WORK INSTRUCTIONS: Omit any picture, and return the remaining data exactly as written.

[Items listed in a dataset]
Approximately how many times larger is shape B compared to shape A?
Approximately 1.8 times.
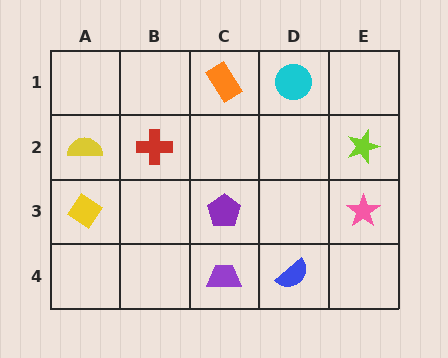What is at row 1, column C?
An orange rectangle.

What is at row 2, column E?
A lime star.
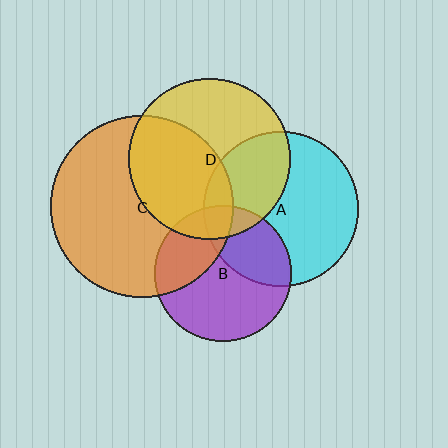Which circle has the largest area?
Circle C (orange).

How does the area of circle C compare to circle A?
Approximately 1.4 times.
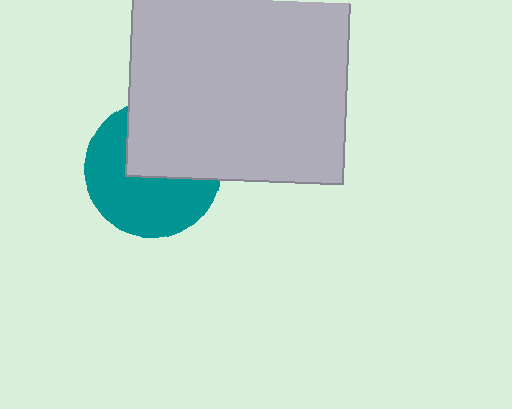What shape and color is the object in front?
The object in front is a light gray rectangle.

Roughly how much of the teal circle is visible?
About half of it is visible (roughly 57%).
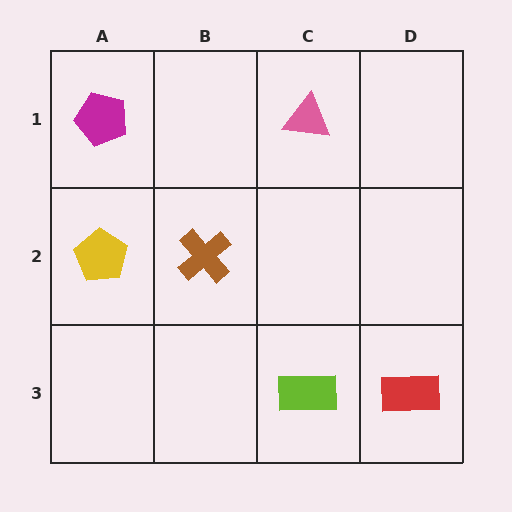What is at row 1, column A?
A magenta pentagon.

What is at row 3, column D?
A red rectangle.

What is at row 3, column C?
A lime rectangle.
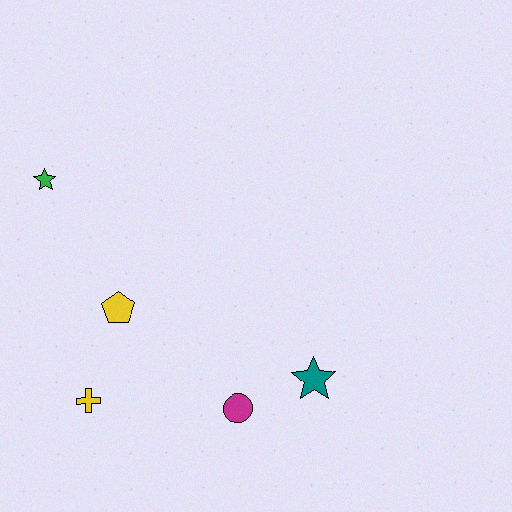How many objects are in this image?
There are 5 objects.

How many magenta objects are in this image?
There is 1 magenta object.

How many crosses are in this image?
There is 1 cross.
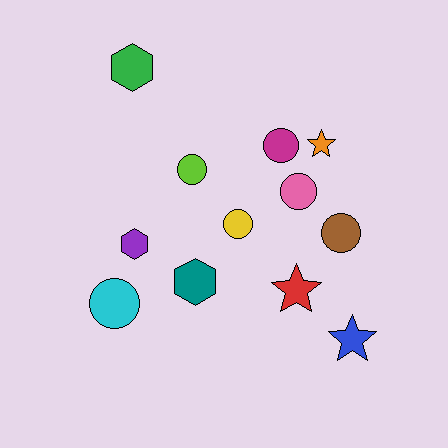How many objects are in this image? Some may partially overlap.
There are 12 objects.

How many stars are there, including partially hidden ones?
There are 3 stars.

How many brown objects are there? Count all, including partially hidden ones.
There is 1 brown object.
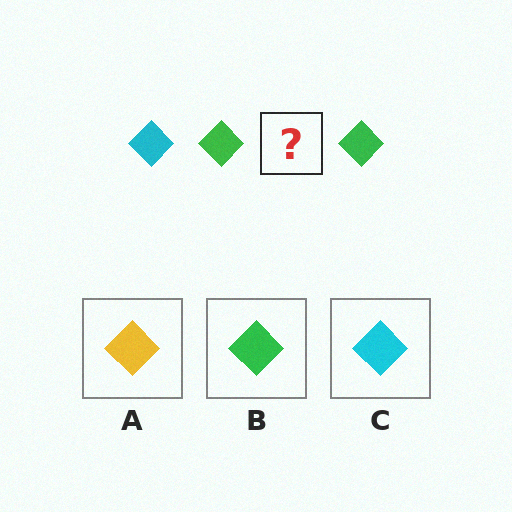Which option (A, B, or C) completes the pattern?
C.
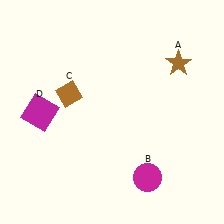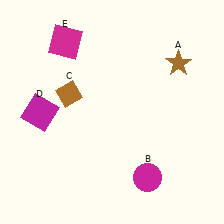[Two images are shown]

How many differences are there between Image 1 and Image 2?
There is 1 difference between the two images.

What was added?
A magenta square (E) was added in Image 2.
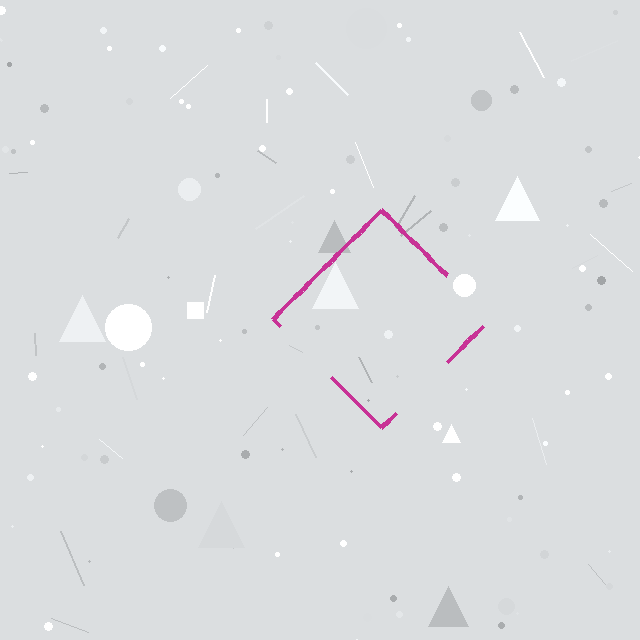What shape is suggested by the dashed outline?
The dashed outline suggests a diamond.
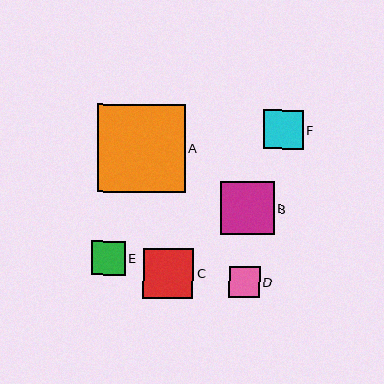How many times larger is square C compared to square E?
Square C is approximately 1.5 times the size of square E.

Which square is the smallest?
Square D is the smallest with a size of approximately 31 pixels.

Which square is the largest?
Square A is the largest with a size of approximately 87 pixels.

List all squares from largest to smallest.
From largest to smallest: A, B, C, F, E, D.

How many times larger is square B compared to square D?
Square B is approximately 1.7 times the size of square D.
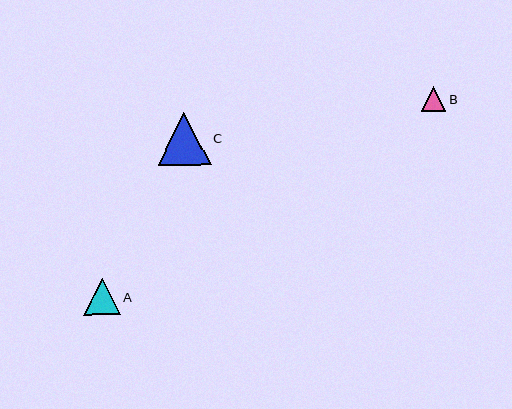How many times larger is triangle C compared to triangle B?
Triangle C is approximately 2.1 times the size of triangle B.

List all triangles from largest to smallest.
From largest to smallest: C, A, B.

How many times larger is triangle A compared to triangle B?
Triangle A is approximately 1.5 times the size of triangle B.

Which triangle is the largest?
Triangle C is the largest with a size of approximately 53 pixels.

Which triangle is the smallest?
Triangle B is the smallest with a size of approximately 25 pixels.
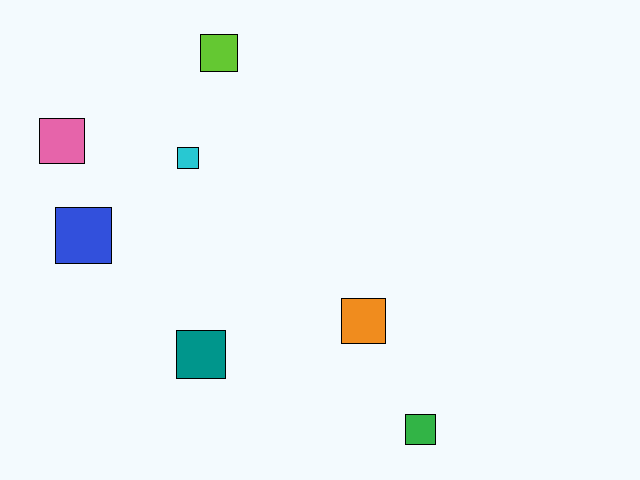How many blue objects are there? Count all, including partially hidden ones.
There is 1 blue object.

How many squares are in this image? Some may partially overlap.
There are 7 squares.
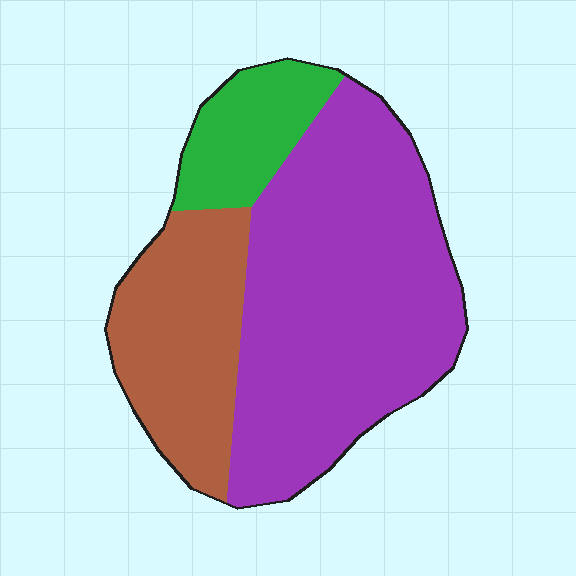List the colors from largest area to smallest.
From largest to smallest: purple, brown, green.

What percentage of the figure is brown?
Brown takes up about one quarter (1/4) of the figure.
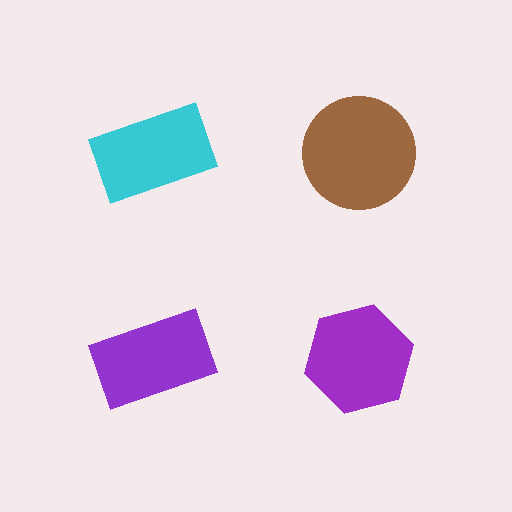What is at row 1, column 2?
A brown circle.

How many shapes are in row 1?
2 shapes.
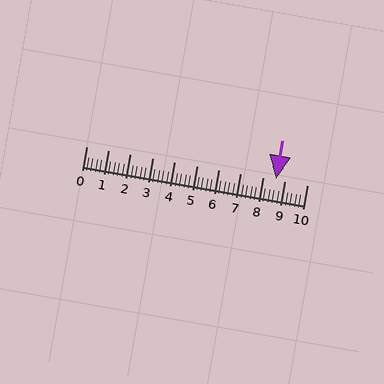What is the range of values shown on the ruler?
The ruler shows values from 0 to 10.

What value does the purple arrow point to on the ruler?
The purple arrow points to approximately 8.6.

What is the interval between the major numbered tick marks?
The major tick marks are spaced 1 units apart.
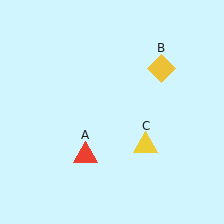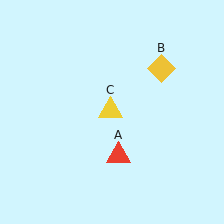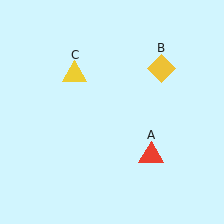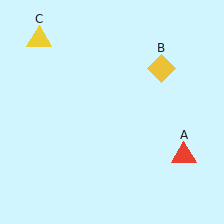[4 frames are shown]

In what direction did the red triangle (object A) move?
The red triangle (object A) moved right.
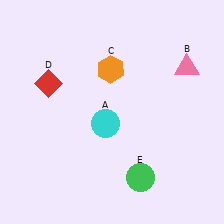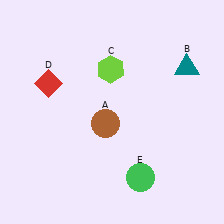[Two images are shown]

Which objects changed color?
A changed from cyan to brown. B changed from pink to teal. C changed from orange to lime.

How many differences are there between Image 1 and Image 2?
There are 3 differences between the two images.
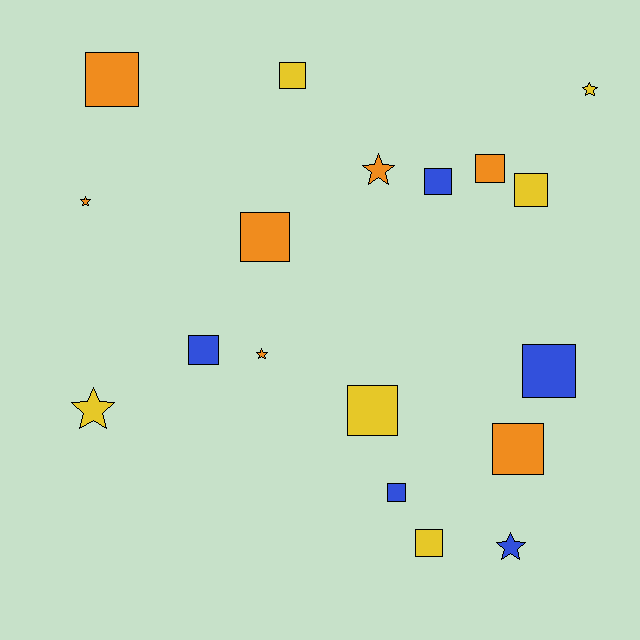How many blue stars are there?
There is 1 blue star.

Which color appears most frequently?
Orange, with 7 objects.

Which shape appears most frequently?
Square, with 12 objects.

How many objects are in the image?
There are 18 objects.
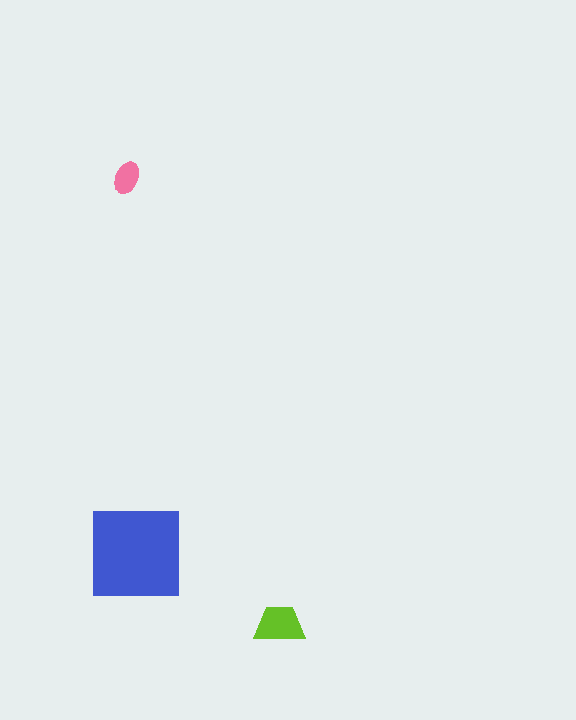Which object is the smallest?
The pink ellipse.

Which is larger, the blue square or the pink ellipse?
The blue square.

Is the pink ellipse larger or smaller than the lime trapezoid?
Smaller.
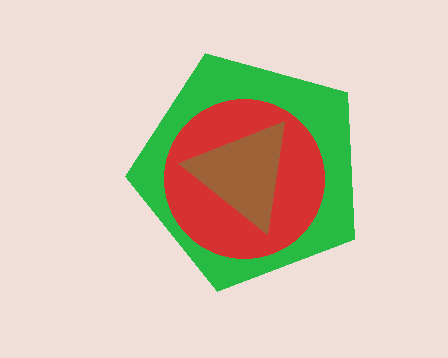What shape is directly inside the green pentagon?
The red circle.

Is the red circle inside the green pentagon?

REPLY:
Approximately how many times larger is shape B compared to shape A?
Approximately 1.8 times.
What is at row 1, column C?
An orange rectangle.

What is at row 2, column E?
A lime star.
Which circle has the largest area?
Circle C (orange).

How does the area of circle C compare to circle A?
Approximately 1.4 times.
What shape and color is the object in front?
The object in front is a light gray rectangle.

Roughly how much of the teal circle is visible?
About half of it is visible (roughly 57%).
What is at row 1, column A?
A magenta pentagon.

What is at row 3, column D?
A red rectangle.

What is at row 3, column C?
A lime rectangle.
How many objects are in this image?
There are 5 objects.

How many magenta objects are in this image?
There is 1 magenta object.

How many crosses are in this image?
There is 1 cross.
How many objects are in this image? Some may partially overlap.
There are 12 objects.

How many stars are there, including partially hidden ones?
There are 3 stars.

How many brown objects are there? Count all, including partially hidden ones.
There is 1 brown object.
Which option (A, B, or C) completes the pattern?
C.
[Two images are shown]

How many differences are there between Image 1 and Image 2?
There is 1 difference between the two images.

What was added?
A magenta square (E) was added in Image 2.
What shape is suggested by the dashed outline?
The dashed outline suggests a diamond.
How many times larger is square C compared to square E?
Square C is approximately 1.5 times the size of square E.

Which square is the smallest?
Square D is the smallest with a size of approximately 31 pixels.

Which square is the largest?
Square A is the largest with a size of approximately 87 pixels.

List all squares from largest to smallest.
From largest to smallest: A, B, C, F, E, D.

How many times larger is square B compared to square D?
Square B is approximately 1.7 times the size of square D.
How many times larger is triangle C compared to triangle B?
Triangle C is approximately 2.1 times the size of triangle B.

List all triangles from largest to smallest.
From largest to smallest: C, A, B.

How many times larger is triangle A compared to triangle B?
Triangle A is approximately 1.5 times the size of triangle B.

Which triangle is the largest?
Triangle C is the largest with a size of approximately 53 pixels.

Which triangle is the smallest?
Triangle B is the smallest with a size of approximately 25 pixels.
How many blue objects are there? Count all, including partially hidden ones.
There is 1 blue object.

How many squares are in this image? Some may partially overlap.
There are 7 squares.
List the colors from largest area to smallest.
From largest to smallest: purple, brown, green.

What percentage of the figure is brown?
Brown takes up about one quarter (1/4) of the figure.
What is at row 1, column 2?
A brown circle.

How many shapes are in row 1?
2 shapes.
What is the range of values shown on the ruler?
The ruler shows values from 0 to 10.

What value does the purple arrow point to on the ruler?
The purple arrow points to approximately 8.6.

What is the interval between the major numbered tick marks?
The major tick marks are spaced 1 units apart.
[4 frames are shown]

In what direction did the red triangle (object A) move?
The red triangle (object A) moved right.
[Two images are shown]

Which objects changed color?
A changed from cyan to brown. B changed from pink to teal. C changed from orange to lime.

How many differences are there between Image 1 and Image 2?
There are 3 differences between the two images.
How many blue stars are there?
There is 1 blue star.

Which color appears most frequently?
Orange, with 7 objects.

Which shape appears most frequently?
Square, with 12 objects.

How many objects are in the image?
There are 18 objects.
Which object is the smallest?
The pink ellipse.

Which is larger, the blue square or the pink ellipse?
The blue square.

Is the pink ellipse larger or smaller than the lime trapezoid?
Smaller.
What shape is directly inside the green pentagon?
The red circle.

Is the red circle inside the green pentagon?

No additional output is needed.